── Records for the exercise ──

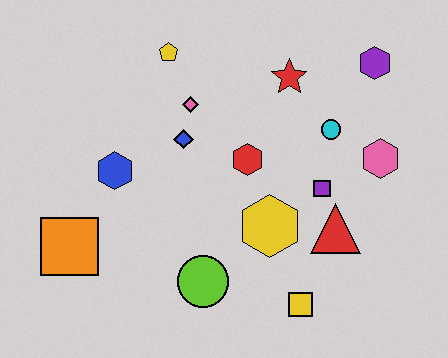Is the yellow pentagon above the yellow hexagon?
Yes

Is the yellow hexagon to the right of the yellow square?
No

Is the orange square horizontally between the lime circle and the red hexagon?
No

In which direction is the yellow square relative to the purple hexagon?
The yellow square is below the purple hexagon.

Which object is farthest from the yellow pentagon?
The yellow square is farthest from the yellow pentagon.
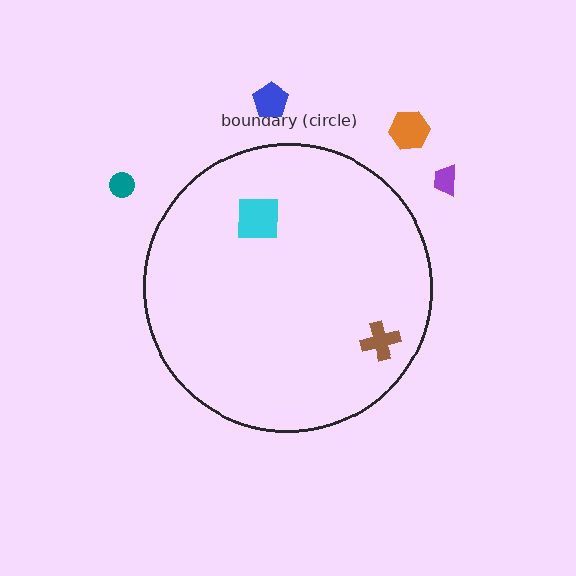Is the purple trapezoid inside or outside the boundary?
Outside.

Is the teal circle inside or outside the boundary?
Outside.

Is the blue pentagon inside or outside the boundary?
Outside.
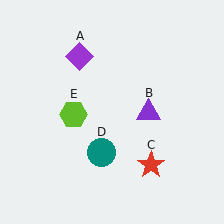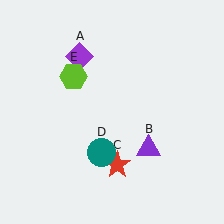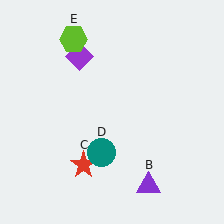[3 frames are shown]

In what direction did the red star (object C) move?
The red star (object C) moved left.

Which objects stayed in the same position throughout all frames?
Purple diamond (object A) and teal circle (object D) remained stationary.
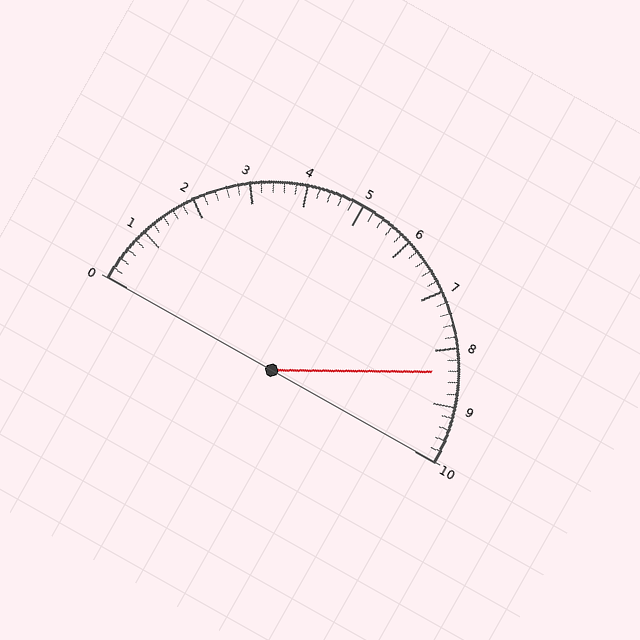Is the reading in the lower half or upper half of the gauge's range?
The reading is in the upper half of the range (0 to 10).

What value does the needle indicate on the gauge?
The needle indicates approximately 8.4.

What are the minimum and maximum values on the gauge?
The gauge ranges from 0 to 10.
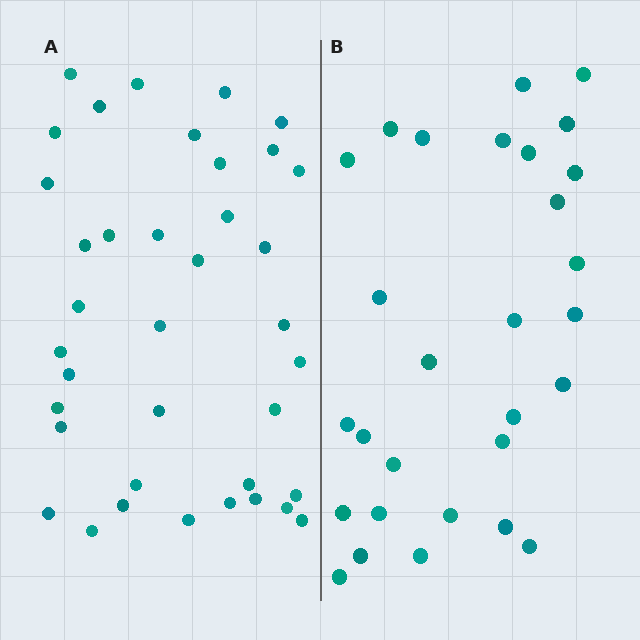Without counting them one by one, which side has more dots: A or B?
Region A (the left region) has more dots.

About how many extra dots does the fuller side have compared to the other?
Region A has roughly 8 or so more dots than region B.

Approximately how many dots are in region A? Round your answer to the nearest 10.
About 40 dots. (The exact count is 38, which rounds to 40.)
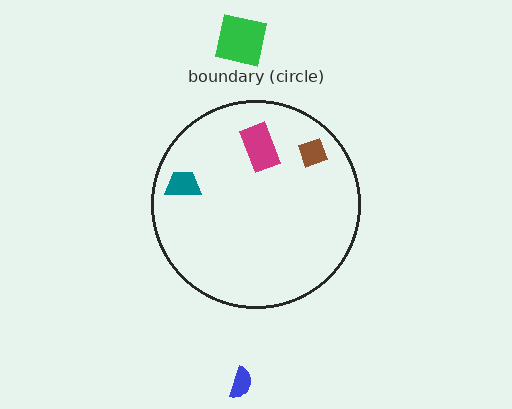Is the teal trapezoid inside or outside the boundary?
Inside.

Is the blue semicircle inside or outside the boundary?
Outside.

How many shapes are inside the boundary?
3 inside, 2 outside.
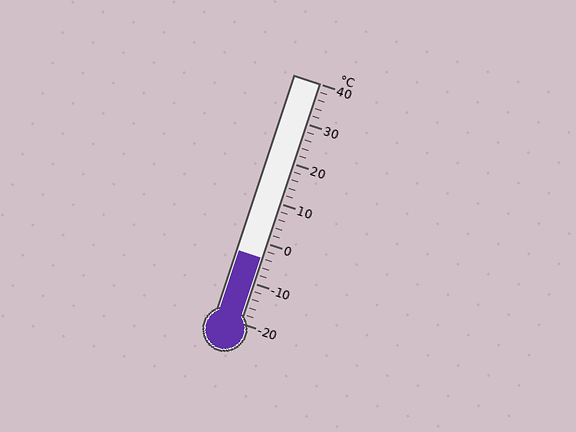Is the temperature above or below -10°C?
The temperature is above -10°C.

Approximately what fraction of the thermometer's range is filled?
The thermometer is filled to approximately 25% of its range.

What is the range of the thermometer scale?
The thermometer scale ranges from -20°C to 40°C.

───

◆ **Given task**: Output an exact copy of the lines from the one with "Approximately how many" through the closing line of the records, inclusive, without any images.

◆ **Result**:
Approximately how many dots are in region A? Round your answer to the nearest 10.
About 40 dots. (The exact count is 38, which rounds to 40.)
Is the teal trapezoid inside or outside the boundary?
Inside.

Is the blue semicircle inside or outside the boundary?
Outside.

How many shapes are inside the boundary?
3 inside, 2 outside.
Is the temperature above or below -10°C?
The temperature is above -10°C.

Approximately what fraction of the thermometer's range is filled?
The thermometer is filled to approximately 25% of its range.

What is the range of the thermometer scale?
The thermometer scale ranges from -20°C to 40°C.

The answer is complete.